Exercise brief: Let the answer be the lines from the one with "What shapes are adjacent to row 2, column A?" to the end of the entries, copied exactly with both boundary lines kept.

Excerpted records:
:::
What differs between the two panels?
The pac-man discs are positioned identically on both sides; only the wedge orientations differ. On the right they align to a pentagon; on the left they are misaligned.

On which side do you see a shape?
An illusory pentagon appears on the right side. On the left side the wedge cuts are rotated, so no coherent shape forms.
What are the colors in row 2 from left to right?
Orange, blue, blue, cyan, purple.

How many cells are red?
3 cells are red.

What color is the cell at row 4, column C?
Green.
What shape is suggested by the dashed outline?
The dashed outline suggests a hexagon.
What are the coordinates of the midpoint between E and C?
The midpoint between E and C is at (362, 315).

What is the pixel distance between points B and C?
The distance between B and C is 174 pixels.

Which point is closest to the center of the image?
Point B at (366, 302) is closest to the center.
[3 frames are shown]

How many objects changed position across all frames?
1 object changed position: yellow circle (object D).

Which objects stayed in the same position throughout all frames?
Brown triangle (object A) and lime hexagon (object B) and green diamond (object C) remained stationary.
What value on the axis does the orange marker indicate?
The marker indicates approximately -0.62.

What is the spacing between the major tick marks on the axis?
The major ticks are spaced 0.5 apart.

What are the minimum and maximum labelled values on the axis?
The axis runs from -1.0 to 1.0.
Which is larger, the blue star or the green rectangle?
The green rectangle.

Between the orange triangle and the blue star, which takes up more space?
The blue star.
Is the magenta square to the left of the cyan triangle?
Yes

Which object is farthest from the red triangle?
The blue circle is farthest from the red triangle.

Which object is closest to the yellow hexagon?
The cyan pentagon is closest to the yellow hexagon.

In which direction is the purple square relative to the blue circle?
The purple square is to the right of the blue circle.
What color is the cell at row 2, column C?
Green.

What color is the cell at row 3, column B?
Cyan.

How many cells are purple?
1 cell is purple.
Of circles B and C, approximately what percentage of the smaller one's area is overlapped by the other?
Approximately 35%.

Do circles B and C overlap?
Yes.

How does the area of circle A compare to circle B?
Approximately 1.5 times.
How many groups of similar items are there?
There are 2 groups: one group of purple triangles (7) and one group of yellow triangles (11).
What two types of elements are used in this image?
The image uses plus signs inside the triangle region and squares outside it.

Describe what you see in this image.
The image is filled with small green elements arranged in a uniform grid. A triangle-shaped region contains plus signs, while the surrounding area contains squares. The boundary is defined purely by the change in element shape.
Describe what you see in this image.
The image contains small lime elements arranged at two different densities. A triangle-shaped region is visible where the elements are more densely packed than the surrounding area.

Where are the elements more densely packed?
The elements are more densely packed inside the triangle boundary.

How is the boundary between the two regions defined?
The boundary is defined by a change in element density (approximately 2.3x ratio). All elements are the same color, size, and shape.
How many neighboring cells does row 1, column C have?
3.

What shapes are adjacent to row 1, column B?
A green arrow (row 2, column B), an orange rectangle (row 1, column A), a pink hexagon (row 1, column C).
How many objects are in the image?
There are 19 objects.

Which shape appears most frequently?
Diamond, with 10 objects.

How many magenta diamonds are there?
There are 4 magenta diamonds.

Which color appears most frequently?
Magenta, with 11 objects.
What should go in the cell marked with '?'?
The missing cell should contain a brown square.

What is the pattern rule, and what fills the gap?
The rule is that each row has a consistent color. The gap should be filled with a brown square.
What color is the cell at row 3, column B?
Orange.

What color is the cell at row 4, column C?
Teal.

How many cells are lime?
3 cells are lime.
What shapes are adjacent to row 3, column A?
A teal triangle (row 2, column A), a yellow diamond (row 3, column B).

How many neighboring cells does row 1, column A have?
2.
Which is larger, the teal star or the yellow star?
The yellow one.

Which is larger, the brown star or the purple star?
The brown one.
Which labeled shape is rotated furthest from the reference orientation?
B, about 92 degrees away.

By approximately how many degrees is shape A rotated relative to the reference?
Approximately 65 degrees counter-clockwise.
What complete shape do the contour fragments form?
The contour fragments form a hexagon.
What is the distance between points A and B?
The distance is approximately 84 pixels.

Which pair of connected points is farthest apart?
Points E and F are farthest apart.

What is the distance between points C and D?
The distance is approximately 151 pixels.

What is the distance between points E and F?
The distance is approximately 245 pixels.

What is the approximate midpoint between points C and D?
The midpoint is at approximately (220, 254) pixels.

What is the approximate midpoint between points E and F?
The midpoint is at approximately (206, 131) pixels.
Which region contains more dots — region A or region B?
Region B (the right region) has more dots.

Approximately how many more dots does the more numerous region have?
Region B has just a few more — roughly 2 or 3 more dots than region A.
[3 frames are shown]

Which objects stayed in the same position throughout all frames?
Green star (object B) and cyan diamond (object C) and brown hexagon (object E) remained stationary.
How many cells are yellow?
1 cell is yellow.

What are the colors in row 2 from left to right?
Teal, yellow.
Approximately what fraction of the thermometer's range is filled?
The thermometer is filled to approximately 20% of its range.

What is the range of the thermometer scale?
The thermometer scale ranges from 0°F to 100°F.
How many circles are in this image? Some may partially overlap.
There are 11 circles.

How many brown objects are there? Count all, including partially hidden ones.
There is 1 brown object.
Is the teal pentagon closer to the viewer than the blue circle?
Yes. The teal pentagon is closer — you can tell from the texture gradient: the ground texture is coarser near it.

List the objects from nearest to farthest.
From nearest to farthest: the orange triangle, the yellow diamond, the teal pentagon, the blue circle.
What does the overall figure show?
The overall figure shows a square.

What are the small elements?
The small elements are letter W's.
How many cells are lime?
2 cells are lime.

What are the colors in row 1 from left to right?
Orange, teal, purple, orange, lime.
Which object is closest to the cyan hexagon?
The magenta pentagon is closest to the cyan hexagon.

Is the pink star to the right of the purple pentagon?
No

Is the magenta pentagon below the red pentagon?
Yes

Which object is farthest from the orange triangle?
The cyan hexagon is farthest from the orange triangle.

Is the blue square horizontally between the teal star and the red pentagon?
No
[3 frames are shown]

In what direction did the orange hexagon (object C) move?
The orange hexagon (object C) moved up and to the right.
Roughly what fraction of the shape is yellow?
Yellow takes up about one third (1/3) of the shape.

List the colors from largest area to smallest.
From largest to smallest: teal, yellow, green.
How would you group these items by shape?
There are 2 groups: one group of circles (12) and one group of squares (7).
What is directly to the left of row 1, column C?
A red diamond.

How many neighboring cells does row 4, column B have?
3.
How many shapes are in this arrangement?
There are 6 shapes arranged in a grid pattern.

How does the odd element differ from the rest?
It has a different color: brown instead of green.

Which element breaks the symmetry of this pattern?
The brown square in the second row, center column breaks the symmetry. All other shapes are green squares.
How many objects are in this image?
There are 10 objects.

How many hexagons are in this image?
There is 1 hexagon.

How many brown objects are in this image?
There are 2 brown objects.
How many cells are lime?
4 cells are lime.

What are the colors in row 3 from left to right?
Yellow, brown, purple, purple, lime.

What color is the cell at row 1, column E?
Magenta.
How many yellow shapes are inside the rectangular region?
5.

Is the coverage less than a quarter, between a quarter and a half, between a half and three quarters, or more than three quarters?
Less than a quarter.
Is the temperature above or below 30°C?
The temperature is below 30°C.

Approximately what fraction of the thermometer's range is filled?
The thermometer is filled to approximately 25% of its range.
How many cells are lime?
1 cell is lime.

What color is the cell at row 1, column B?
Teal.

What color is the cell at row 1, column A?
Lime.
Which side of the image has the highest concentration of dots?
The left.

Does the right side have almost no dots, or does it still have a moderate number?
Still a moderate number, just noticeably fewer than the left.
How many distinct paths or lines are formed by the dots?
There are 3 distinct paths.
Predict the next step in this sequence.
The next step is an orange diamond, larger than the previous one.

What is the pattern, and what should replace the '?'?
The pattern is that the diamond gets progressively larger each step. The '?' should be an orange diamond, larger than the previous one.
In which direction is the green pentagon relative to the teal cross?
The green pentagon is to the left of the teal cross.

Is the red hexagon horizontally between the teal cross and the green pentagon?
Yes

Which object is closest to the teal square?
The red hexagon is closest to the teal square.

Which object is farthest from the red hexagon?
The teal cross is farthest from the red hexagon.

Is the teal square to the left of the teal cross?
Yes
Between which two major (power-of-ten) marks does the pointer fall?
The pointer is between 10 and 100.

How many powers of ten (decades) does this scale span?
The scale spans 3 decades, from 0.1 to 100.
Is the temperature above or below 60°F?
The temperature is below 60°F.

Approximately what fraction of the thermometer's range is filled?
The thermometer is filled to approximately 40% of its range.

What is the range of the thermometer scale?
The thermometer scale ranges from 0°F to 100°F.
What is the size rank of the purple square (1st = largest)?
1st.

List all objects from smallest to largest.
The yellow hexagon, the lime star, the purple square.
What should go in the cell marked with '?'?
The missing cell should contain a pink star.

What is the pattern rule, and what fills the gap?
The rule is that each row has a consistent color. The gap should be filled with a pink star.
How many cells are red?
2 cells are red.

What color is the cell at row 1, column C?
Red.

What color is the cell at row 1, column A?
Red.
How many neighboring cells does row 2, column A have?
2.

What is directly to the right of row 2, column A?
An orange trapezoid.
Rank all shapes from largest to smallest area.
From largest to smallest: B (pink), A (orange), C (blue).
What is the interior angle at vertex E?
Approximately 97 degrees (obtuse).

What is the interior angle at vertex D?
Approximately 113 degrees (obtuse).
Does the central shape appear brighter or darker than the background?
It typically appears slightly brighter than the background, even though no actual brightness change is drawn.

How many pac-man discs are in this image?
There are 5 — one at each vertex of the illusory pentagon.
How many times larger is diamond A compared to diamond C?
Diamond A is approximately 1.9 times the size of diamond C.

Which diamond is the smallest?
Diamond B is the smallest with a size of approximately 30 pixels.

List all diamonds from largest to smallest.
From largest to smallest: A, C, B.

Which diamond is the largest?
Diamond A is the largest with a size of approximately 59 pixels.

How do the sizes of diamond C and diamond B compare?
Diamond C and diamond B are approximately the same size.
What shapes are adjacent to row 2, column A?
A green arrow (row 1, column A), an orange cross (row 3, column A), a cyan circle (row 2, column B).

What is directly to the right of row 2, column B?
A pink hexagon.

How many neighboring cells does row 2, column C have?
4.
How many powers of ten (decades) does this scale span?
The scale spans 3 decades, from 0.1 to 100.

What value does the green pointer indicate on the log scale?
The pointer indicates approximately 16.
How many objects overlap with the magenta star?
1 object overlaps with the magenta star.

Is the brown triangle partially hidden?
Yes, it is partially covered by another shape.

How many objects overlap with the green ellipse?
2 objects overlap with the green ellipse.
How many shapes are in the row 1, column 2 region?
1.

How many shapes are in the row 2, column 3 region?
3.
:::
Task response:
What shapes are adjacent to row 2, column A?
A green arrow (row 1, column A), an orange cross (row 3, column A), a cyan circle (row 2, column B).

What is directly to the right of row 2, column B?
A pink hexagon.

How many neighboring cells does row 2, column C have?
4.
How many powers of ten (decades) does this scale span?
The scale spans 3 decades, from 0.1 to 100.

What value does the green pointer indicate on the log scale?
The pointer indicates approximately 16.
How many objects overlap with the magenta star?
1 object overlaps with the magenta star.

Is the brown triangle partially hidden?
Yes, it is partially covered by another shape.

How many objects overlap with the green ellipse?
2 objects overlap with the green ellipse.
How many shapes are in the row 1, column 2 region?
1.

How many shapes are in the row 2, column 3 region?
3.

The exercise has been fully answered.